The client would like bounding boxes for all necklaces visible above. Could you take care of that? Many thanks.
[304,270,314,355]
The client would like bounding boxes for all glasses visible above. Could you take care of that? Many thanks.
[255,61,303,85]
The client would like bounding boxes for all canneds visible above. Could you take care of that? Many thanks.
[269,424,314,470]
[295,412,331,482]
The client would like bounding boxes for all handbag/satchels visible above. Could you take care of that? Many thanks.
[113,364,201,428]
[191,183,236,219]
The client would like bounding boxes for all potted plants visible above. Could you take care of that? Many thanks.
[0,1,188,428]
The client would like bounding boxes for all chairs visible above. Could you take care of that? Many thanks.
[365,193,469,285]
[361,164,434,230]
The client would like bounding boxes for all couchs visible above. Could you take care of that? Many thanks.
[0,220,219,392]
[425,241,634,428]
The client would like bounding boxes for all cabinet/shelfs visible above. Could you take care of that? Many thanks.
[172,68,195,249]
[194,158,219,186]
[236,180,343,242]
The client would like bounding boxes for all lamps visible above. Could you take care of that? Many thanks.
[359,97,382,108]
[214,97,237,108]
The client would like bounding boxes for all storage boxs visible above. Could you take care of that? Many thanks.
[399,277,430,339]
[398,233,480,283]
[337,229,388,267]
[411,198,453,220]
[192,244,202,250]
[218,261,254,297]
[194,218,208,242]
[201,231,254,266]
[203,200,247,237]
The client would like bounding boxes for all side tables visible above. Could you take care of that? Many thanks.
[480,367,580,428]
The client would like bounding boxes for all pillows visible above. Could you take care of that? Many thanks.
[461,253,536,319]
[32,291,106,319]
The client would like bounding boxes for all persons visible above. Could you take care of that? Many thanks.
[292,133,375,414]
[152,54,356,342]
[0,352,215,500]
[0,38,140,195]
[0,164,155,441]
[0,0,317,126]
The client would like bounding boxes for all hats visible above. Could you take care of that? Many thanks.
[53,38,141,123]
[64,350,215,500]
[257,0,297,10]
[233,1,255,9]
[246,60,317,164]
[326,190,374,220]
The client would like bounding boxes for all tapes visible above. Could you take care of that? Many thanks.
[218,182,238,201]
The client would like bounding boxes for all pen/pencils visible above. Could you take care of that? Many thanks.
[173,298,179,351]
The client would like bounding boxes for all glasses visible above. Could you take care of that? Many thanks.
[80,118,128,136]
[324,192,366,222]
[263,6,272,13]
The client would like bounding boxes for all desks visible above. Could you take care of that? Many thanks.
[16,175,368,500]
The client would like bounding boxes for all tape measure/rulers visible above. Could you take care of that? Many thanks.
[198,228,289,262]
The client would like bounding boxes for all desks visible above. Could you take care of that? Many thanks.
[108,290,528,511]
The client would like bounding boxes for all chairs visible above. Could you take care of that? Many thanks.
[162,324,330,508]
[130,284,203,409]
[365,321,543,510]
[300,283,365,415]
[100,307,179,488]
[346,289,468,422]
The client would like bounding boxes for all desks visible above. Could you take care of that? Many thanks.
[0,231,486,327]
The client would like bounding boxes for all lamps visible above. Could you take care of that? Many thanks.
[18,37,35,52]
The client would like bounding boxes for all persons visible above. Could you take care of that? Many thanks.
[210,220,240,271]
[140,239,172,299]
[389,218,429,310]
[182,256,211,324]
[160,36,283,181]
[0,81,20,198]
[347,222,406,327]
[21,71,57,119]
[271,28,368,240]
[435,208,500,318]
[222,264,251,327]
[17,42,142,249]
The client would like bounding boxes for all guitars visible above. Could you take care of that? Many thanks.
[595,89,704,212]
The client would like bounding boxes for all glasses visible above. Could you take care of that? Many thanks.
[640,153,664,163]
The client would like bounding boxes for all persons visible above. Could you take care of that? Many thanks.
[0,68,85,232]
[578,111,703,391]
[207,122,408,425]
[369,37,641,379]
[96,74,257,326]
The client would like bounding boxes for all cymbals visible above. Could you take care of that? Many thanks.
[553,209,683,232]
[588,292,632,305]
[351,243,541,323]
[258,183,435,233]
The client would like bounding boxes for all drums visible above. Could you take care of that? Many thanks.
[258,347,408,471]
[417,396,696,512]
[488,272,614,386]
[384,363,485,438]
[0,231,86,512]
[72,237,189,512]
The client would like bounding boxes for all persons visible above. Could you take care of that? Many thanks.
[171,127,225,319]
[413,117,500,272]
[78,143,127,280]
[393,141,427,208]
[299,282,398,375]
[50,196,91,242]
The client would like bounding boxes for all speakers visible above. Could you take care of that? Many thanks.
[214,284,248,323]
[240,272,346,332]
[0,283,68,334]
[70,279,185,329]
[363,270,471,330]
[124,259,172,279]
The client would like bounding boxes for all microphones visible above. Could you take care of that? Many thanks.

Exercise → Recast the stretch of data from its first line through the line containing "[295,412,331,482]" as a numbered list, leaving out any blank lines.

Solution to the exercise →
1. The client would like bounding boxes for all necklaces visible above. Could you take care of that? Many thanks.
2. [304,270,314,355]
3. The client would like bounding boxes for all glasses visible above. Could you take care of that? Many thanks.
4. [255,61,303,85]
5. The client would like bounding boxes for all canneds visible above. Could you take care of that? Many thanks.
6. [269,424,314,470]
7. [295,412,331,482]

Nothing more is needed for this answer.